### GOAL
Copy out all of the material exactly.

### MATERIAL SUPPLIED
[Start]

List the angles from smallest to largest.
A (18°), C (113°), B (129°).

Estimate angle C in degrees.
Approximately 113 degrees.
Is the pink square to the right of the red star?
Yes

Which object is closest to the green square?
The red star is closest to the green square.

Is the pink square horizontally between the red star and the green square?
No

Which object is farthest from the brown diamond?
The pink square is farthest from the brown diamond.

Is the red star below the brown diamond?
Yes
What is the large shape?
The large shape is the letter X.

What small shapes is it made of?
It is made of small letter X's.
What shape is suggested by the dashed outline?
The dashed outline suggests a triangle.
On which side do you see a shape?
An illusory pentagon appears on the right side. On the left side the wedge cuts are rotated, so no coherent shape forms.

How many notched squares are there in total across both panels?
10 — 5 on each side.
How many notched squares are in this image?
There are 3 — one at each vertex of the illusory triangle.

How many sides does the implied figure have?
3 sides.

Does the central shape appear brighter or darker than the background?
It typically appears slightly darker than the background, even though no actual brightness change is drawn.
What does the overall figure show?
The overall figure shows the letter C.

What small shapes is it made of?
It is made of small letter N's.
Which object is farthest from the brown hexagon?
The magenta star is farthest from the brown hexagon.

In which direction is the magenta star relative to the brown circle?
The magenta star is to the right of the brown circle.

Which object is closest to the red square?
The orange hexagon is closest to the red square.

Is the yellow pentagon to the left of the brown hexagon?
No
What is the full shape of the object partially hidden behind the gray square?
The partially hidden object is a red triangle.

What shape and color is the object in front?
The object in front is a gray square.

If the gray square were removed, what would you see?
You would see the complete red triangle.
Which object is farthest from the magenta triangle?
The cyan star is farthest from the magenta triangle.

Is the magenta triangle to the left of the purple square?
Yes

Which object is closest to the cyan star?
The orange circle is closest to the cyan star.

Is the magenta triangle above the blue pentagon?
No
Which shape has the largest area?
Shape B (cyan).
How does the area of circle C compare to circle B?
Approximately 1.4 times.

[End]

### WORKED ANSWER
List the angles from smallest to largest.
A (18°), C (113°), B (129°).

Estimate angle C in degrees.
Approximately 113 degrees.
Is the pink square to the right of the red star?
Yes

Which object is closest to the green square?
The red star is closest to the green square.

Is the pink square horizontally between the red star and the green square?
No

Which object is farthest from the brown diamond?
The pink square is farthest from the brown diamond.

Is the red star below the brown diamond?
Yes
What is the large shape?
The large shape is the letter X.

What small shapes is it made of?
It is made of small letter X's.
What shape is suggested by the dashed outline?
The dashed outline suggests a triangle.
On which side do you see a shape?
An illusory pentagon appears on the right side. On the left side the wedge cuts are rotated, so no coherent shape forms.

How many notched squares are there in total across both panels?
10 — 5 on each side.
How many notched squares are in this image?
There are 3 — one at each vertex of the illusory triangle.

How many sides does the implied figure have?
3 sides.

Does the central shape appear brighter or darker than the background?
It typically appears slightly darker than the background, even though no actual brightness change is drawn.
What does the overall figure show?
The overall figure shows the letter C.

What small shapes is it made of?
It is made of small letter N's.
Which object is farthest from the brown hexagon?
The magenta star is farthest from the brown hexagon.

In which direction is the magenta star relative to the brown circle?
The magenta star is to the right of the brown circle.

Which object is closest to the red square?
The orange hexagon is closest to the red square.

Is the yellow pentagon to the left of the brown hexagon?
No
What is the full shape of the object partially hidden behind the gray square?
The partially hidden object is a red triangle.

What shape and color is the object in front?
The object in front is a gray square.

If the gray square were removed, what would you see?
You would see the complete red triangle.
Which object is farthest from the magenta triangle?
The cyan star is farthest from the magenta triangle.

Is the magenta triangle to the left of the purple square?
Yes

Which object is closest to the cyan star?
The orange circle is closest to the cyan star.

Is the magenta triangle above the blue pentagon?
No
Which shape has the largest area?
Shape B (cyan).
How does the area of circle C compare to circle B?
Approximately 1.4 times.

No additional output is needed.